===== STORED ROWS

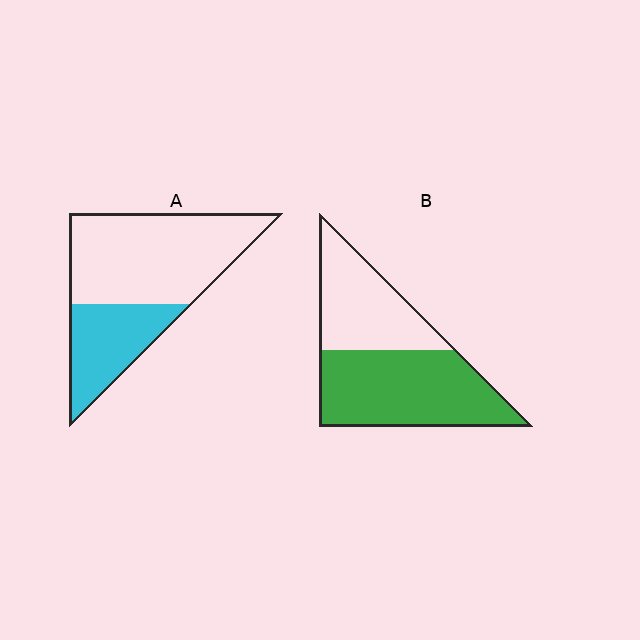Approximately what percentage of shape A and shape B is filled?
A is approximately 35% and B is approximately 60%.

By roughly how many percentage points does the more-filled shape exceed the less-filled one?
By roughly 25 percentage points (B over A).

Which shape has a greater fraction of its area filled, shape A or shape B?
Shape B.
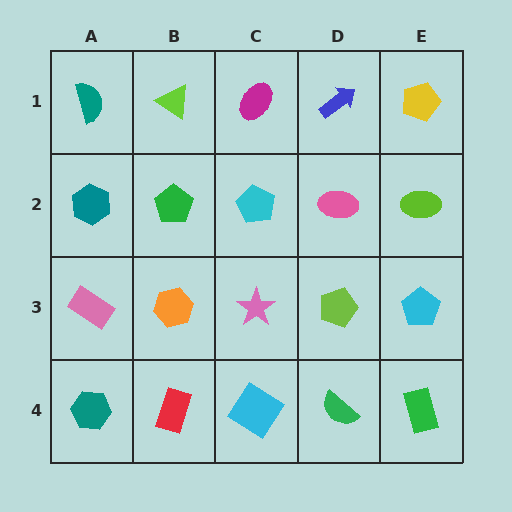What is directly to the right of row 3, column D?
A cyan pentagon.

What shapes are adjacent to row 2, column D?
A blue arrow (row 1, column D), a lime pentagon (row 3, column D), a cyan pentagon (row 2, column C), a lime ellipse (row 2, column E).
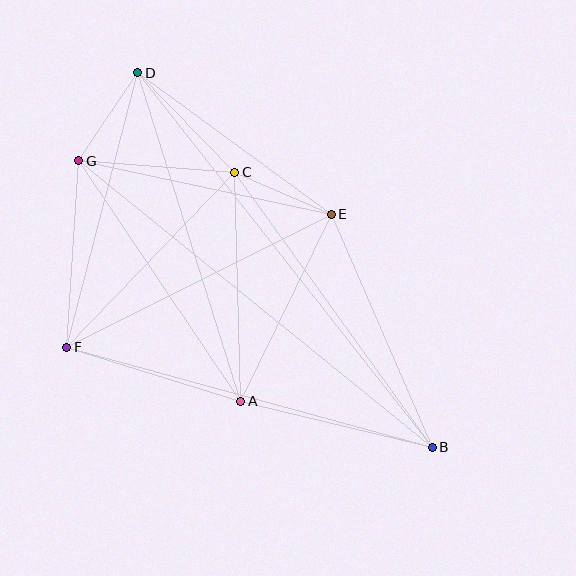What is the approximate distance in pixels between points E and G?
The distance between E and G is approximately 258 pixels.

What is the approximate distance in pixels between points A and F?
The distance between A and F is approximately 182 pixels.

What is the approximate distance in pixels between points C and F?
The distance between C and F is approximately 242 pixels.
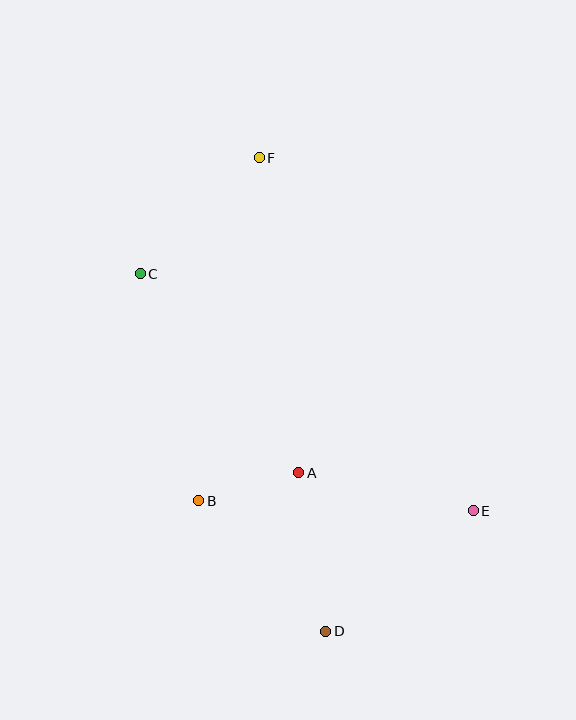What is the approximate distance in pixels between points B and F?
The distance between B and F is approximately 348 pixels.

==========

■ GOAL OF THE EXERCISE ■
Transcribe every record above exactly as written, leaving out any pictures.

■ TASK RESULT ■
Approximately what percentage of shape A and shape B is filled?
A is approximately 35% and B is approximately 60%.

By roughly how many percentage points does the more-filled shape exceed the less-filled one?
By roughly 25 percentage points (B over A).

Which shape has a greater fraction of its area filled, shape A or shape B?
Shape B.
What is directly to the right of row 3, column D?
A cyan pentagon.

What shapes are adjacent to row 2, column D?
A blue arrow (row 1, column D), a lime pentagon (row 3, column D), a cyan pentagon (row 2, column C), a lime ellipse (row 2, column E).
What is the approximate distance in pixels between points E and G?
The distance between E and G is approximately 258 pixels.

What is the approximate distance in pixels between points A and F?
The distance between A and F is approximately 182 pixels.

What is the approximate distance in pixels between points C and F?
The distance between C and F is approximately 242 pixels.
What is the approximate distance in pixels between points B and F?
The distance between B and F is approximately 348 pixels.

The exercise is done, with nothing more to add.